Problem to solve => Only the lines from the one holding "Describe what you see in this image." to the end of the data should be echoed, exactly as they appear, minus the pictures.

———

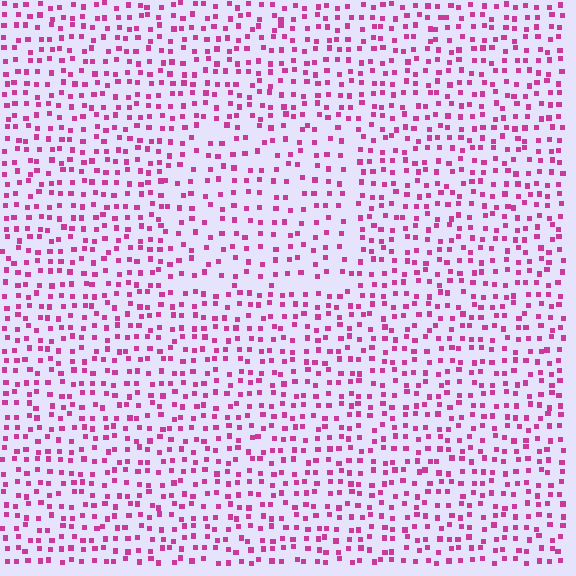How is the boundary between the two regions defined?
The boundary is defined by a change in element density (approximately 1.5x ratio). All elements are the same color, size, and shape.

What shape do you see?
I see a rectangle.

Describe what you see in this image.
The image contains small magenta elements arranged at two different densities. A rectangle-shaped region is visible where the elements are less densely packed than the surrounding area.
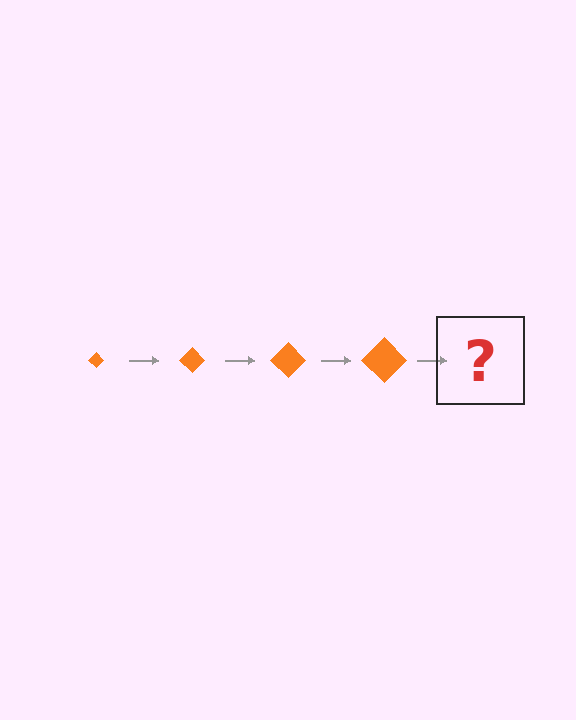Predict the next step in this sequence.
The next step is an orange diamond, larger than the previous one.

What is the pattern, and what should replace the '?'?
The pattern is that the diamond gets progressively larger each step. The '?' should be an orange diamond, larger than the previous one.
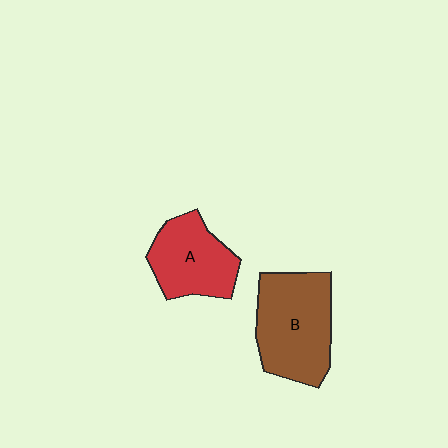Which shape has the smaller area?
Shape A (red).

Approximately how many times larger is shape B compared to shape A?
Approximately 1.3 times.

———

Task answer =>
Describe what you see in this image.
The image contains small magenta elements arranged at two different densities. A rectangle-shaped region is visible where the elements are less densely packed than the surrounding area.
Predict the next step in this sequence.
The next step is an orange diamond, larger than the previous one.

What is the pattern, and what should replace the '?'?
The pattern is that the diamond gets progressively larger each step. The '?' should be an orange diamond, larger than the previous one.
Which shape has the smaller area?
Shape A (red).

Approximately how many times larger is shape B compared to shape A?
Approximately 1.3 times.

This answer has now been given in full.